Your goal:
Begin at the line with "Is the magenta cross" and output every line through the end of the records, exactly as given. Omit pictures.

Exercise input:
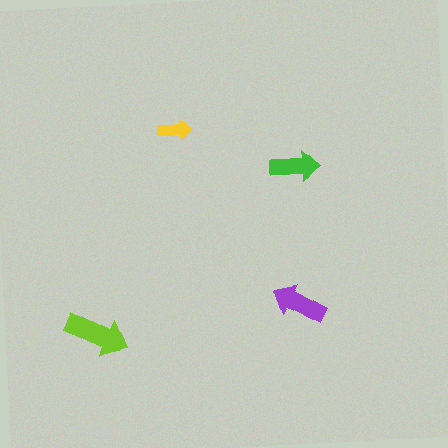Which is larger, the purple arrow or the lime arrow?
The lime one.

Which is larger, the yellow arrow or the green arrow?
The green one.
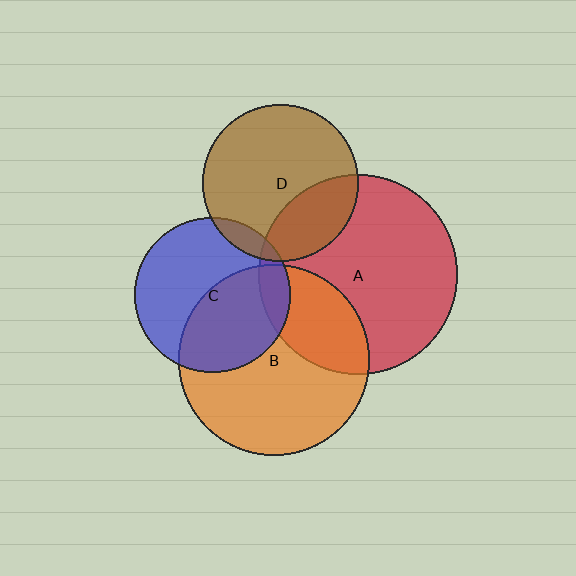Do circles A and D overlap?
Yes.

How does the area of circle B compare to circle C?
Approximately 1.5 times.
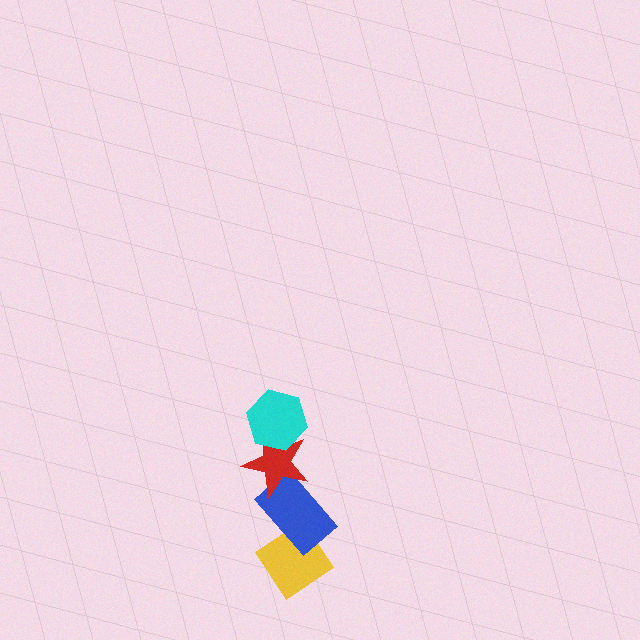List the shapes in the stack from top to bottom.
From top to bottom: the cyan hexagon, the red star, the blue rectangle, the yellow diamond.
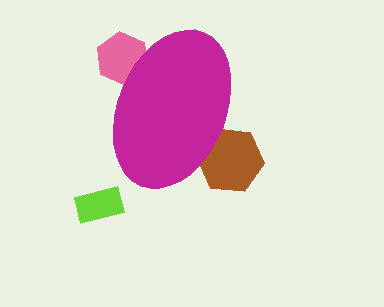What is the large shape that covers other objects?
A magenta ellipse.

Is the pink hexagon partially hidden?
Yes, the pink hexagon is partially hidden behind the magenta ellipse.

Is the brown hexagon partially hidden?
Yes, the brown hexagon is partially hidden behind the magenta ellipse.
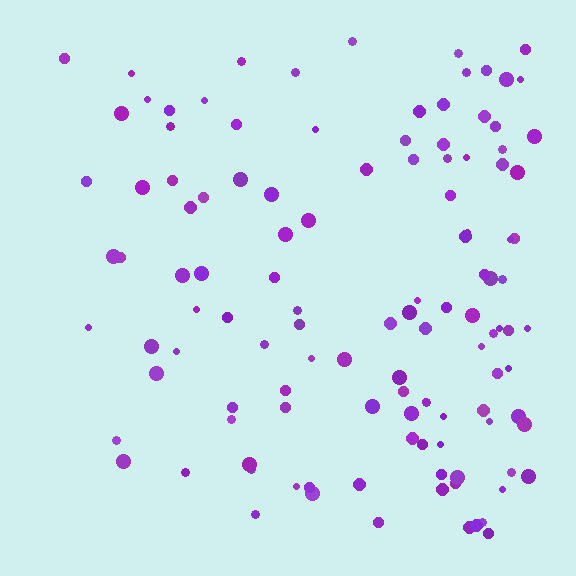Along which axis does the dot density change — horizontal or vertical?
Horizontal.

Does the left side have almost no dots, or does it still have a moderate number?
Still a moderate number, just noticeably fewer than the right.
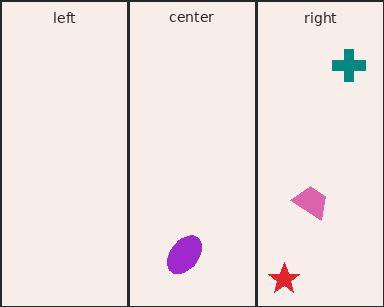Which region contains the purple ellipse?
The center region.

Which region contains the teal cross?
The right region.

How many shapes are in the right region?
3.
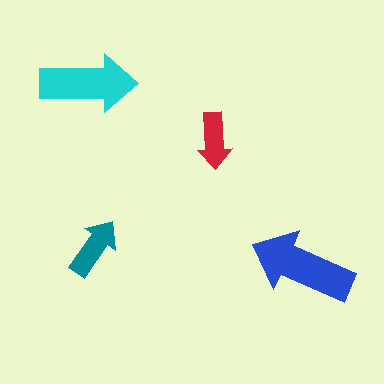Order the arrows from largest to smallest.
the blue one, the cyan one, the teal one, the red one.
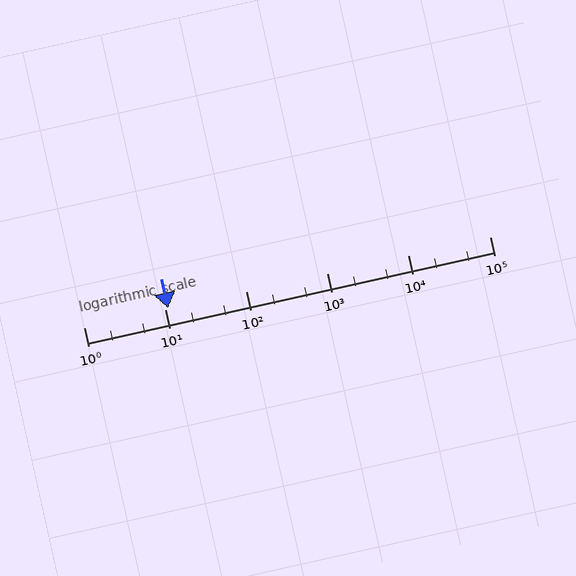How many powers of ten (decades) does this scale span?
The scale spans 5 decades, from 1 to 100000.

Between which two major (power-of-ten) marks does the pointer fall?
The pointer is between 10 and 100.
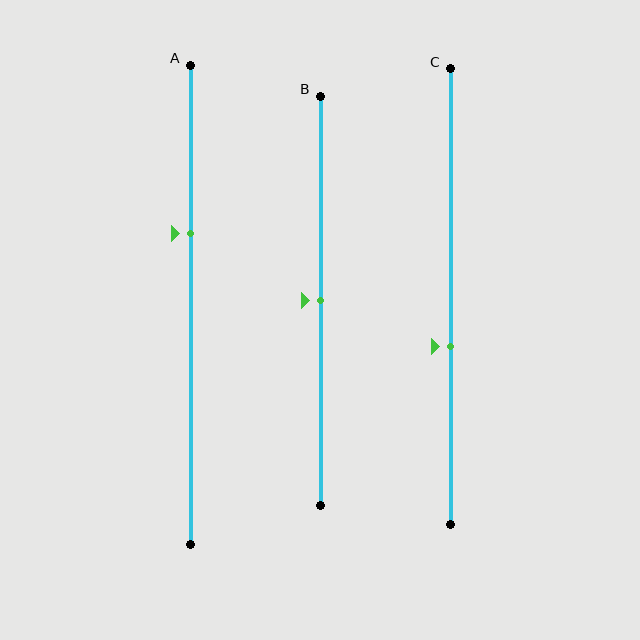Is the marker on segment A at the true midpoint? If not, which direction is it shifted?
No, the marker on segment A is shifted upward by about 15% of the segment length.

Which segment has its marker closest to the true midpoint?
Segment B has its marker closest to the true midpoint.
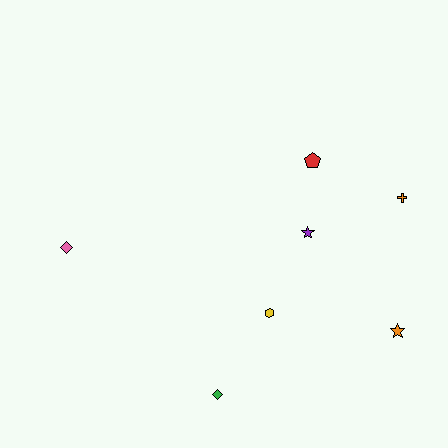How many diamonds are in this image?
There are 2 diamonds.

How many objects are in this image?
There are 7 objects.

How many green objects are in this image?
There is 1 green object.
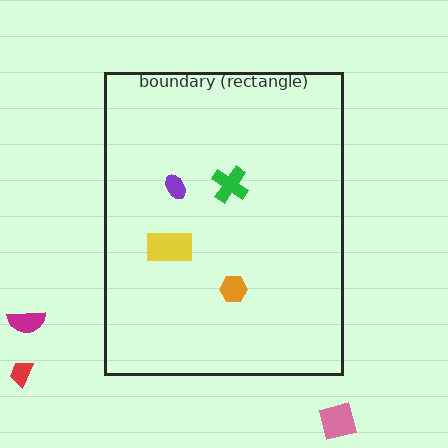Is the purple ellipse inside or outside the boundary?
Inside.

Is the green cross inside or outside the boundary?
Inside.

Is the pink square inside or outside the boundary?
Outside.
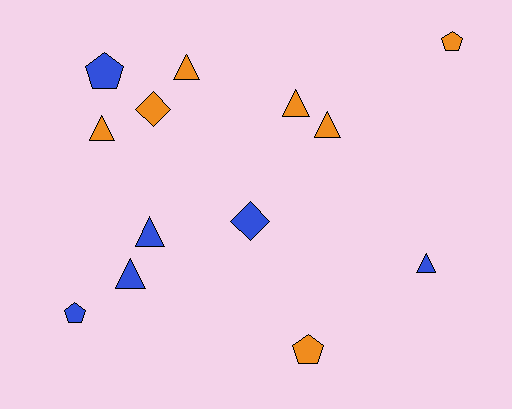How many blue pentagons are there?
There are 2 blue pentagons.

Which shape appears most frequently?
Triangle, with 7 objects.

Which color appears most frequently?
Orange, with 7 objects.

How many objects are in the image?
There are 13 objects.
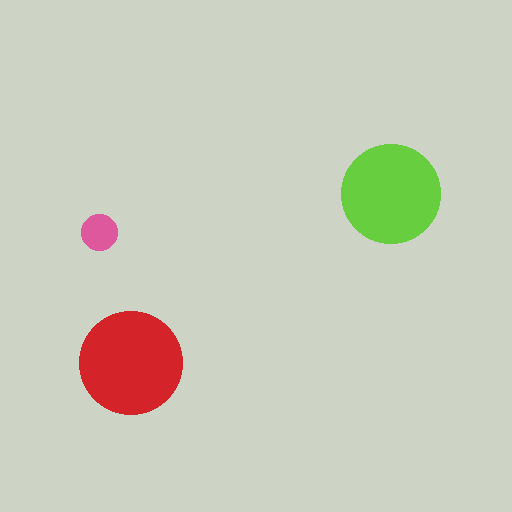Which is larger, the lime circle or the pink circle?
The lime one.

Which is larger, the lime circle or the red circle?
The red one.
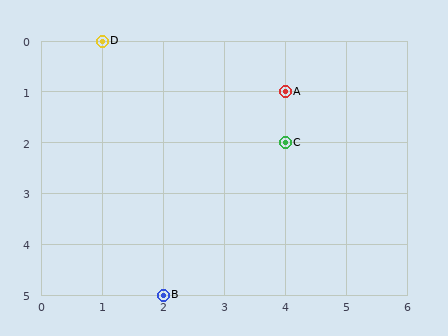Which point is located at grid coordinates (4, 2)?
Point C is at (4, 2).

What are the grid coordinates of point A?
Point A is at grid coordinates (4, 1).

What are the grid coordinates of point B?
Point B is at grid coordinates (2, 5).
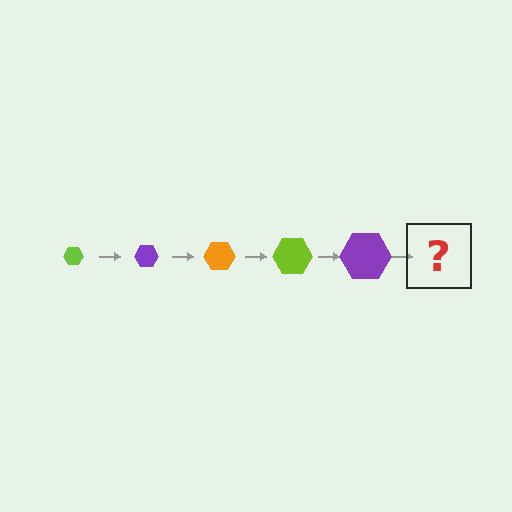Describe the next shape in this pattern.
It should be an orange hexagon, larger than the previous one.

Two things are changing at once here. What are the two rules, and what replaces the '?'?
The two rules are that the hexagon grows larger each step and the color cycles through lime, purple, and orange. The '?' should be an orange hexagon, larger than the previous one.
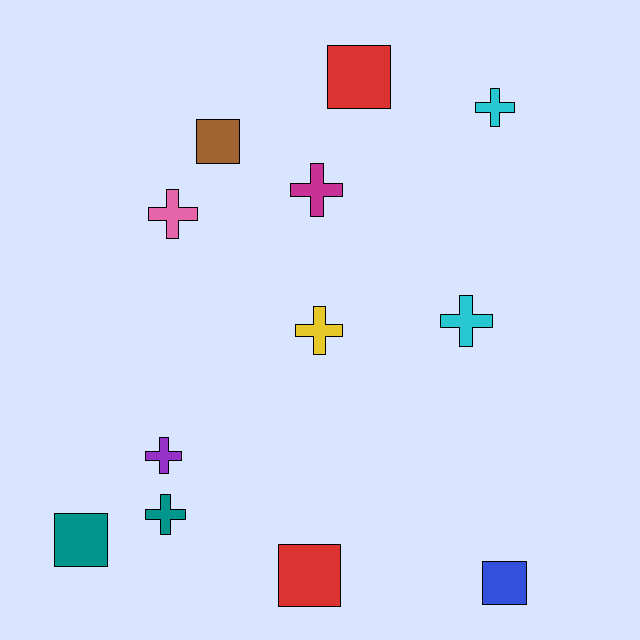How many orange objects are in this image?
There are no orange objects.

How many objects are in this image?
There are 12 objects.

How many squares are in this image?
There are 5 squares.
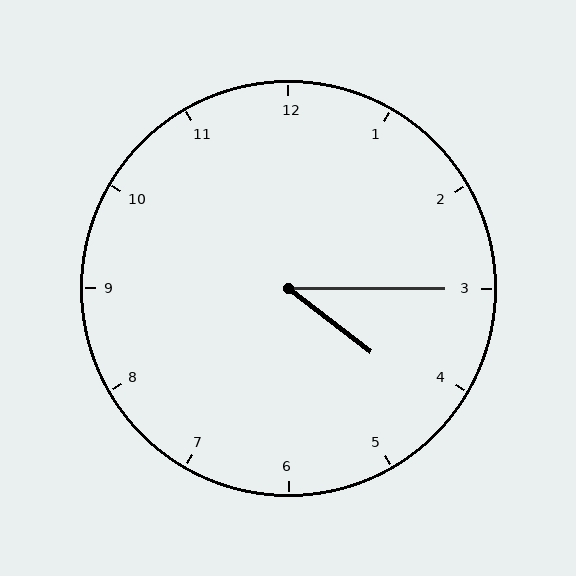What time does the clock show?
4:15.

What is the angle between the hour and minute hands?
Approximately 38 degrees.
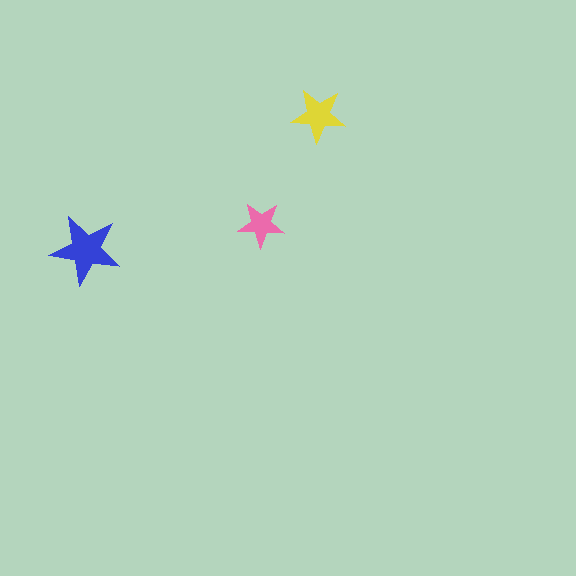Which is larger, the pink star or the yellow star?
The yellow one.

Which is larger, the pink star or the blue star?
The blue one.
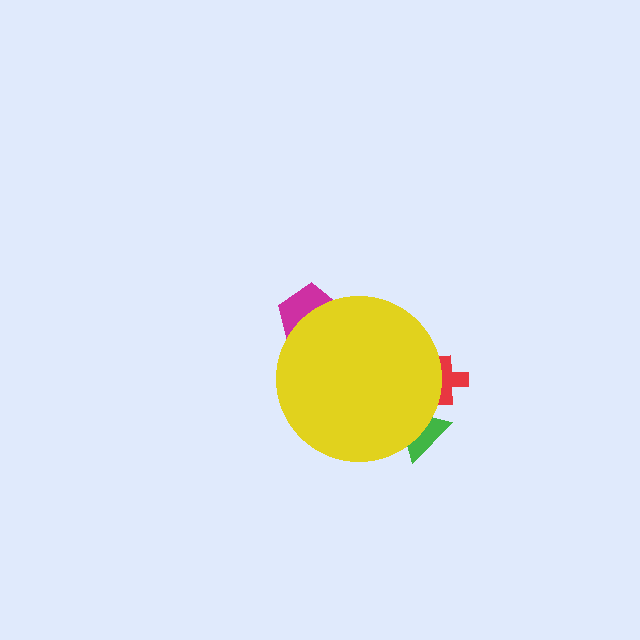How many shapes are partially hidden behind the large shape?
3 shapes are partially hidden.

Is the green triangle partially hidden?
Yes, the green triangle is partially hidden behind the yellow circle.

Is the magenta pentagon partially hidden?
Yes, the magenta pentagon is partially hidden behind the yellow circle.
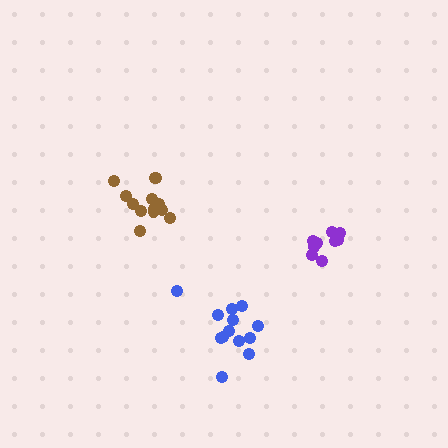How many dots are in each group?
Group 1: 13 dots, Group 2: 9 dots, Group 3: 13 dots (35 total).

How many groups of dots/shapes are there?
There are 3 groups.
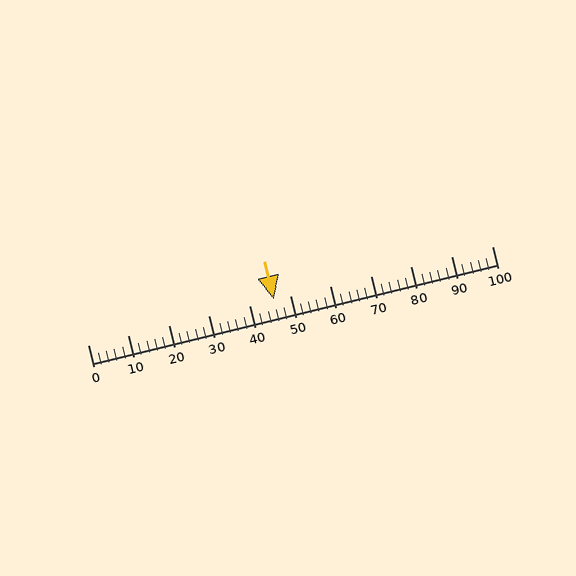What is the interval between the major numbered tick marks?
The major tick marks are spaced 10 units apart.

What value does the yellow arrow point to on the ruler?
The yellow arrow points to approximately 46.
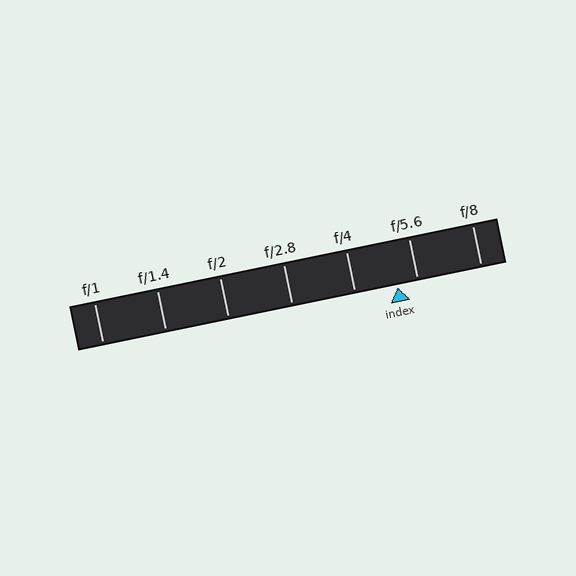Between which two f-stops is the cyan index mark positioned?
The index mark is between f/4 and f/5.6.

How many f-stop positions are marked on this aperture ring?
There are 7 f-stop positions marked.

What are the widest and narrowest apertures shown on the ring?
The widest aperture shown is f/1 and the narrowest is f/8.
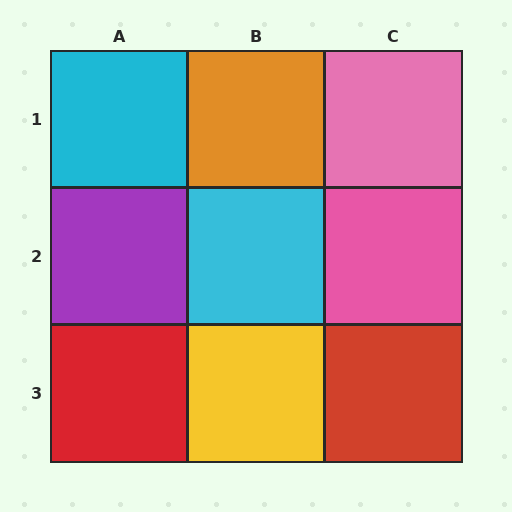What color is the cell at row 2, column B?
Cyan.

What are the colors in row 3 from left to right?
Red, yellow, red.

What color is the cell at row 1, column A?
Cyan.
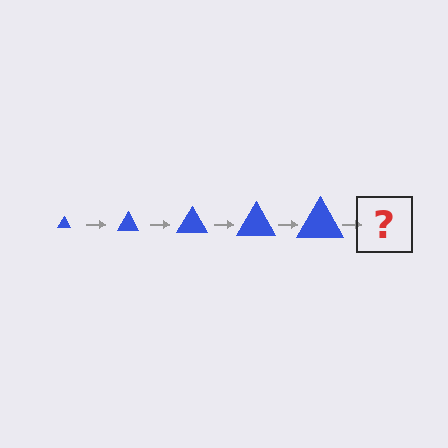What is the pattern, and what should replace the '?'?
The pattern is that the triangle gets progressively larger each step. The '?' should be a blue triangle, larger than the previous one.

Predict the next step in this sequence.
The next step is a blue triangle, larger than the previous one.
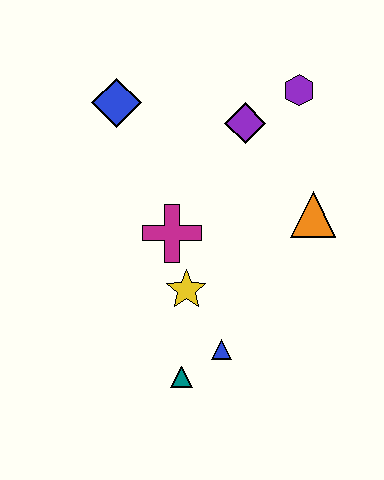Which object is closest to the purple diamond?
The purple hexagon is closest to the purple diamond.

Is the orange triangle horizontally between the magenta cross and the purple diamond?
No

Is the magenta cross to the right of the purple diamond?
No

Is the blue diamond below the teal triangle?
No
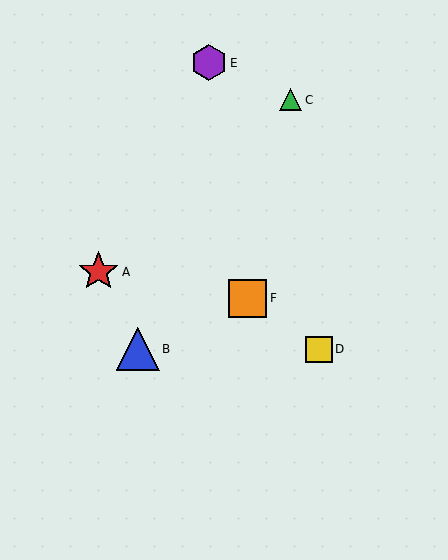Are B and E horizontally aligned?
No, B is at y≈349 and E is at y≈63.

Worked answer:
Is the magenta cross to the right of the purple diamond?
No

Is the blue diamond below the teal triangle?
No
Are B and E horizontally aligned?
No, B is at y≈349 and E is at y≈63.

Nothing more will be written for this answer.